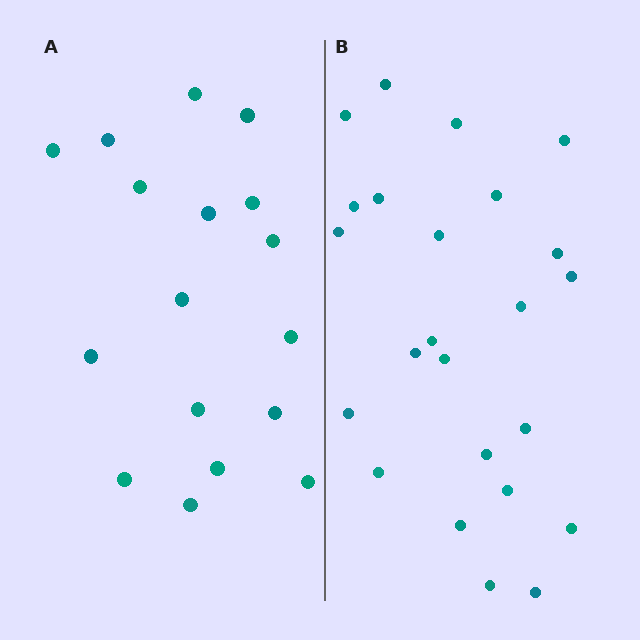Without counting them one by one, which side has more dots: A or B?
Region B (the right region) has more dots.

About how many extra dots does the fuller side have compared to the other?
Region B has roughly 8 or so more dots than region A.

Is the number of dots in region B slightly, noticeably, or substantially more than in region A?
Region B has noticeably more, but not dramatically so. The ratio is roughly 1.4 to 1.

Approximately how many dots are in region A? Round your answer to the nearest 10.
About 20 dots. (The exact count is 17, which rounds to 20.)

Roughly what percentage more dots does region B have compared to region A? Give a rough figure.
About 40% more.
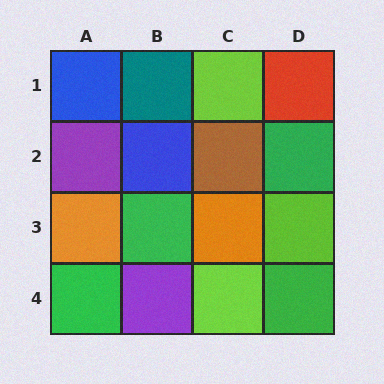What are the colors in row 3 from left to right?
Orange, green, orange, lime.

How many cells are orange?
2 cells are orange.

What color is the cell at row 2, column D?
Green.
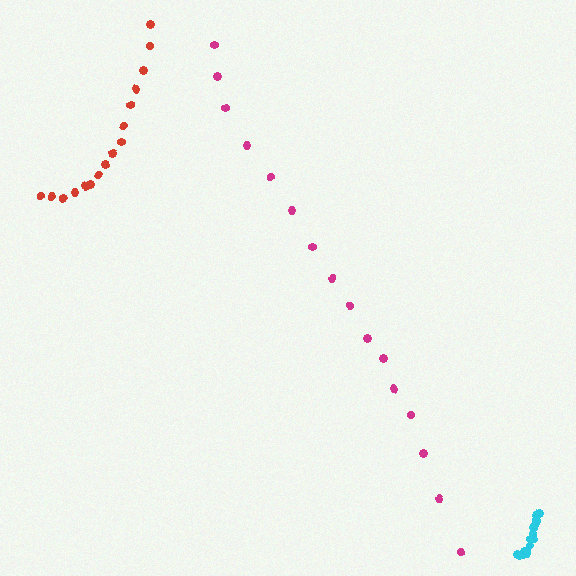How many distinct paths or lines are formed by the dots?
There are 3 distinct paths.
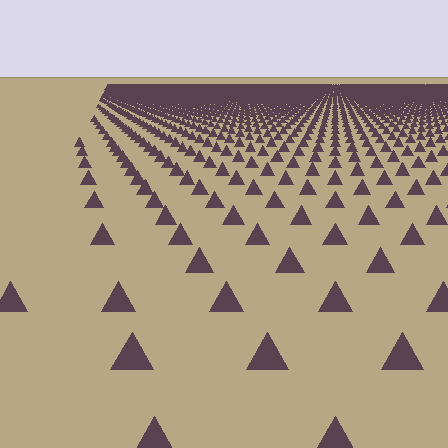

◆ Work to be completed ◆
The records above should be reproduced exactly, with the pictures omitted.

◆ Task output ◆
Without counting them one by one, which side has more dots: A or B?
Region B (the right region) has more dots.

About how many extra dots does the fuller side have compared to the other?
Region B has roughly 8 or so more dots than region A.

Is the number of dots in region B slightly, noticeably, or substantially more than in region A?
Region B has noticeably more, but not dramatically so. The ratio is roughly 1.4 to 1.

Approximately how many dots are in region A? Round your answer to the nearest 10.
About 20 dots. (The exact count is 17, which rounds to 20.)

Roughly what percentage more dots does region B have compared to region A? Give a rough figure.
About 40% more.
What are the colors in row 3 from left to right?
Orange, green, orange, lime.

How many cells are orange?
2 cells are orange.

What color is the cell at row 2, column D?
Green.
How many distinct paths or lines are formed by the dots?
There are 3 distinct paths.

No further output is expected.